WHAT NEEDS TO BE DONE
An exact copy of all the data is required, with pictures left out.

ITEMS
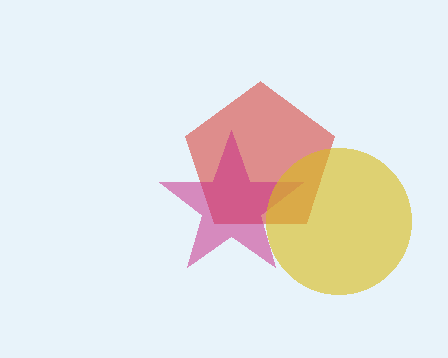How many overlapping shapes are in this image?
There are 3 overlapping shapes in the image.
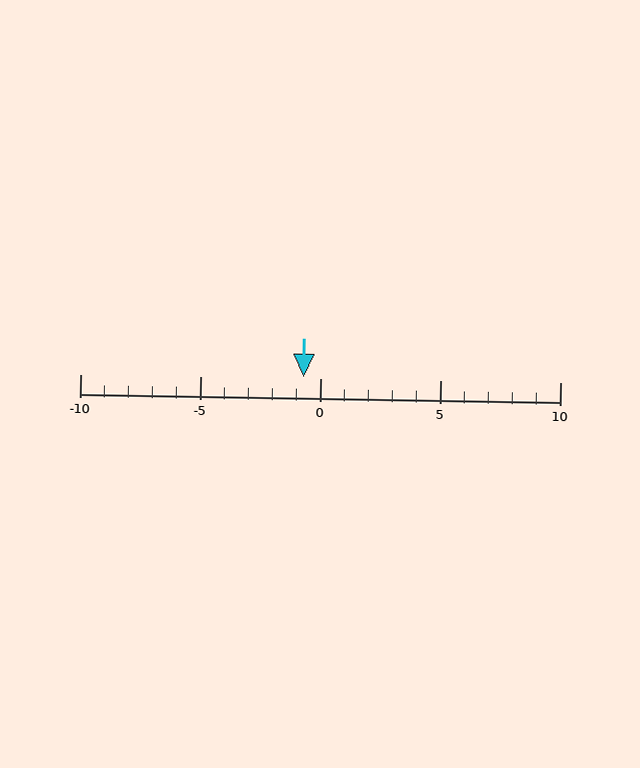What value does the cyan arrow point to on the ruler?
The cyan arrow points to approximately -1.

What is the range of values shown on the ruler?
The ruler shows values from -10 to 10.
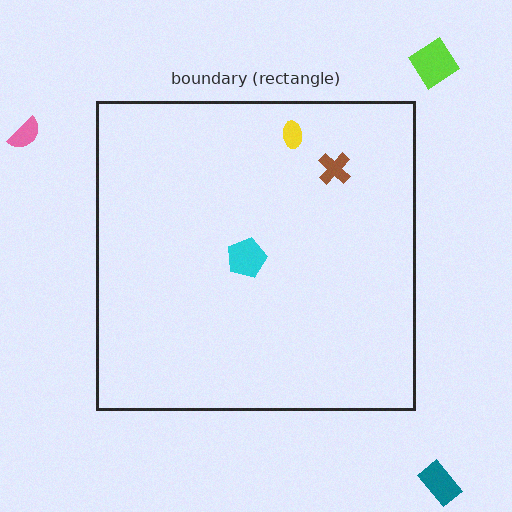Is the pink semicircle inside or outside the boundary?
Outside.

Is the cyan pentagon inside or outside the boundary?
Inside.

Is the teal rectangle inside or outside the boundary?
Outside.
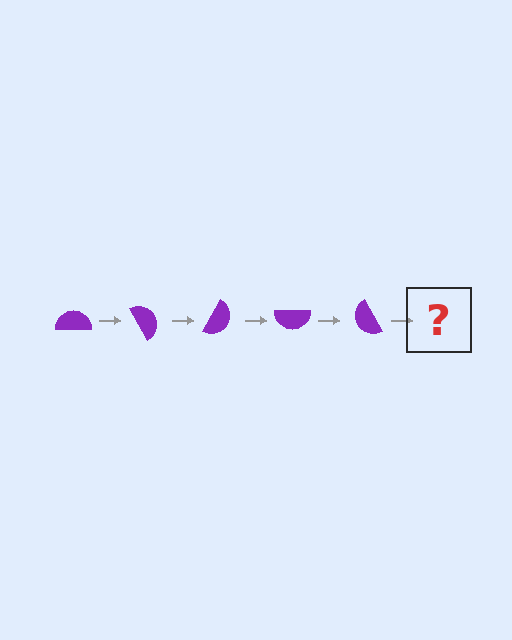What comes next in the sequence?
The next element should be a purple semicircle rotated 300 degrees clockwise.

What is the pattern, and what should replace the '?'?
The pattern is that the semicircle rotates 60 degrees clockwise each step. The '?' should be a purple semicircle rotated 300 degrees clockwise.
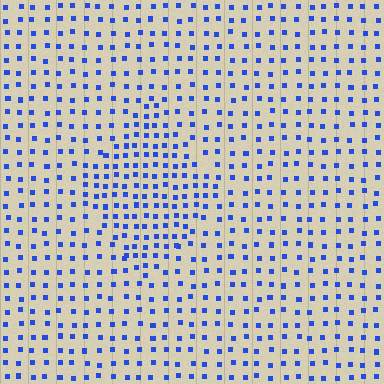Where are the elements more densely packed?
The elements are more densely packed inside the diamond boundary.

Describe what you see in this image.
The image contains small blue elements arranged at two different densities. A diamond-shaped region is visible where the elements are more densely packed than the surrounding area.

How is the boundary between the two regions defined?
The boundary is defined by a change in element density (approximately 1.7x ratio). All elements are the same color, size, and shape.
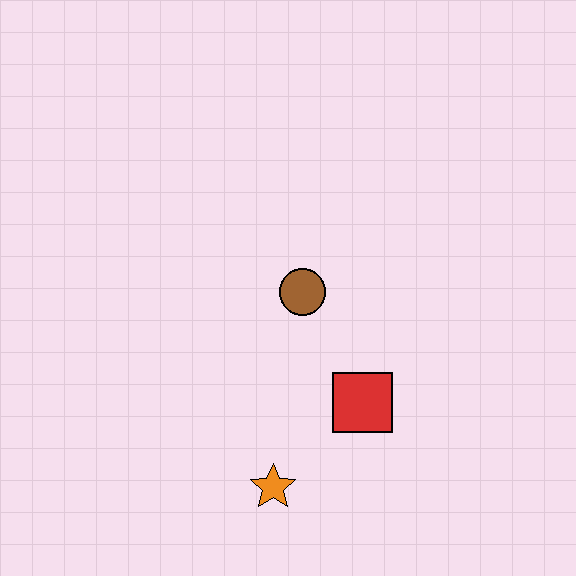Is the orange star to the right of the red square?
No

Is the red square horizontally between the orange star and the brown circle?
No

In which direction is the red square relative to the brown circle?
The red square is below the brown circle.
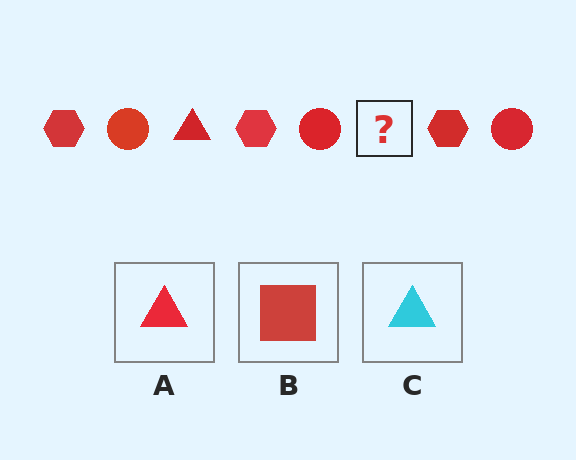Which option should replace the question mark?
Option A.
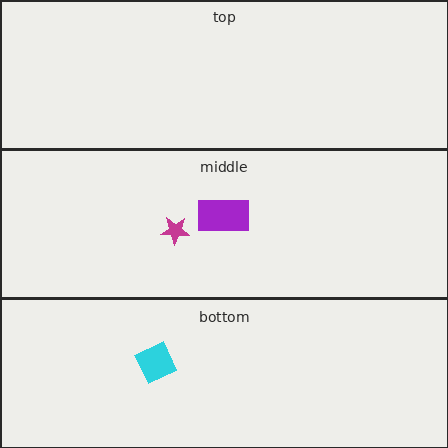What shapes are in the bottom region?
The cyan diamond.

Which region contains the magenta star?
The middle region.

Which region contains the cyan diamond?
The bottom region.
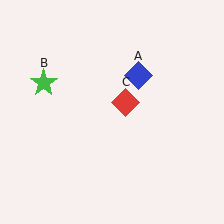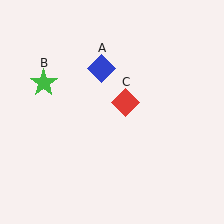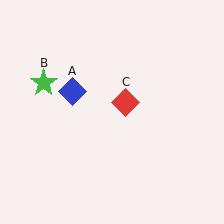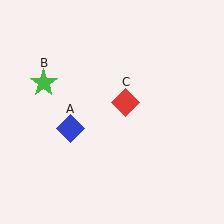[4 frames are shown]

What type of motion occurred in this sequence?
The blue diamond (object A) rotated counterclockwise around the center of the scene.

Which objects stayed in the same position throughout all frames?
Green star (object B) and red diamond (object C) remained stationary.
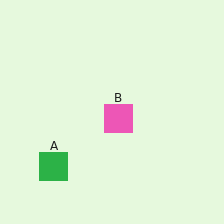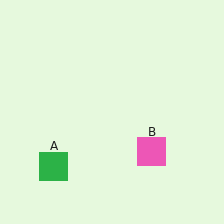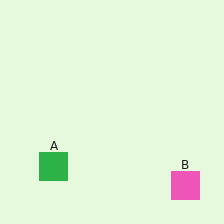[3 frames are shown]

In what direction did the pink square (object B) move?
The pink square (object B) moved down and to the right.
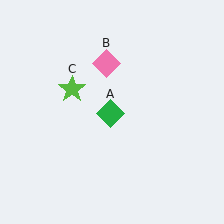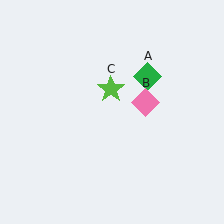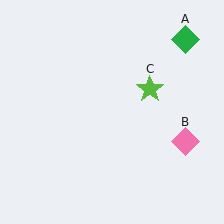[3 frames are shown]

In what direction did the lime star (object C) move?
The lime star (object C) moved right.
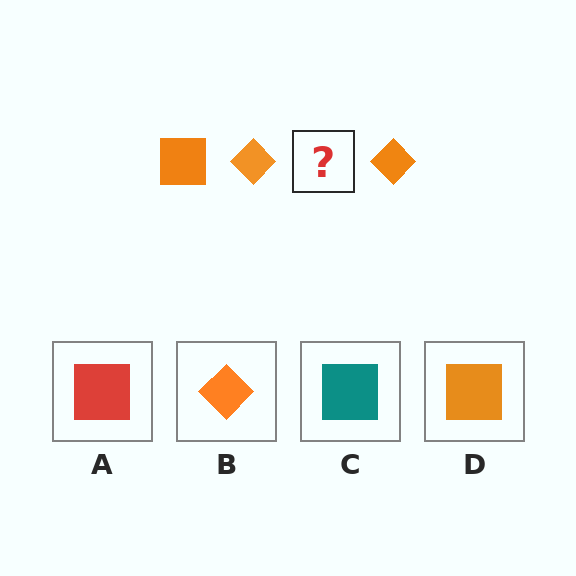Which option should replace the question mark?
Option D.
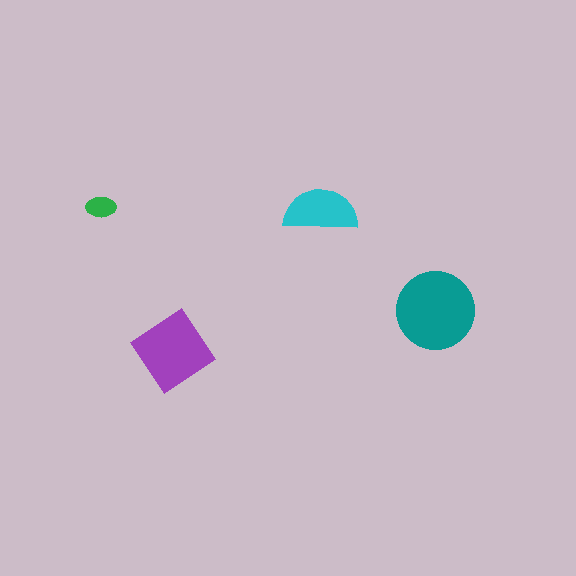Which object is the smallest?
The green ellipse.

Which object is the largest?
The teal circle.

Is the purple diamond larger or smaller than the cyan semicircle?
Larger.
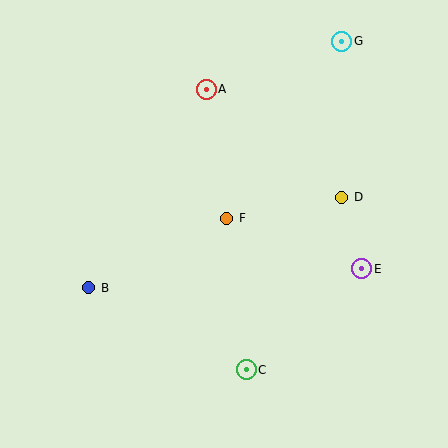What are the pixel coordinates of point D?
Point D is at (342, 197).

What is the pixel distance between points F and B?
The distance between F and B is 154 pixels.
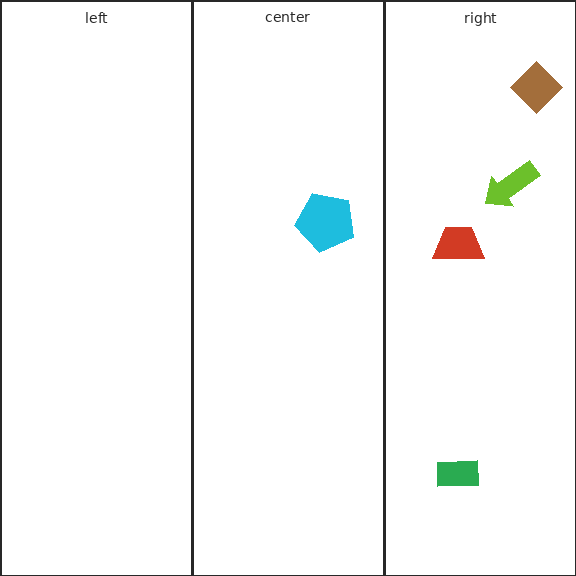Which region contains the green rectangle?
The right region.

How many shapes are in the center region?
1.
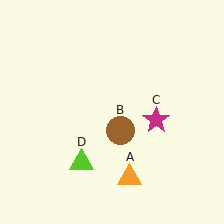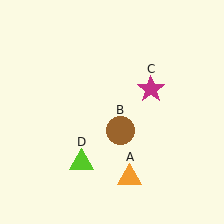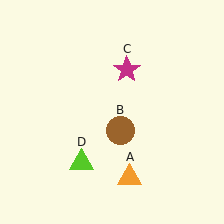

RESULT FOR THIS TASK
How many overlapping shapes are in this image?
There are 3 overlapping shapes in the image.
What value does the cyan arrow point to on the ruler?
The cyan arrow points to approximately -1.

What is the range of values shown on the ruler?
The ruler shows values from -10 to 10.
Is the pink semicircle inside or outside the boundary?
Outside.

Is the cyan pentagon inside or outside the boundary?
Inside.

Is the teal rectangle inside or outside the boundary?
Outside.
What comes next in the sequence?
The next element should be a purple semicircle rotated 300 degrees clockwise.

What is the pattern, and what should replace the '?'?
The pattern is that the semicircle rotates 60 degrees clockwise each step. The '?' should be a purple semicircle rotated 300 degrees clockwise.
Where are the elements more densely packed?
The elements are more densely packed inside the diamond boundary.

Describe what you see in this image.
The image contains small blue elements arranged at two different densities. A diamond-shaped region is visible where the elements are more densely packed than the surrounding area.

How is the boundary between the two regions defined?
The boundary is defined by a change in element density (approximately 1.7x ratio). All elements are the same color, size, and shape.
Is the orange star to the right of the red square?
No

Is the red square horizontally between the orange star and the brown circle?
No

In which direction is the red square relative to the brown circle?
The red square is below the brown circle.
Which option should replace the question mark?
Option A.
What shapes are in the bottom region?
The cyan diamond.

Which region contains the magenta star?
The middle region.

Which region contains the cyan diamond?
The bottom region.
[4 frames are shown]

What type of motion occurred in this sequence?
The blue diamond (object A) rotated counterclockwise around the center of the scene.

Which objects stayed in the same position throughout all frames?
Green star (object B) and red diamond (object C) remained stationary.
[3 frames are shown]

In what direction did the pink square (object B) move?
The pink square (object B) moved down and to the right.
[3 frames are shown]

In what direction did the lime star (object C) move?
The lime star (object C) moved right.
Which option should replace the question mark?
Option D.
Which object is the smallest?
The green ellipse.

Which object is the largest?
The teal circle.

Is the purple diamond larger or smaller than the cyan semicircle?
Larger.
What are the pixel coordinates of point D?
Point D is at (342, 197).

What is the pixel distance between points F and B?
The distance between F and B is 154 pixels.
Which region contains the green rectangle?
The right region.

How many shapes are in the center region?
1.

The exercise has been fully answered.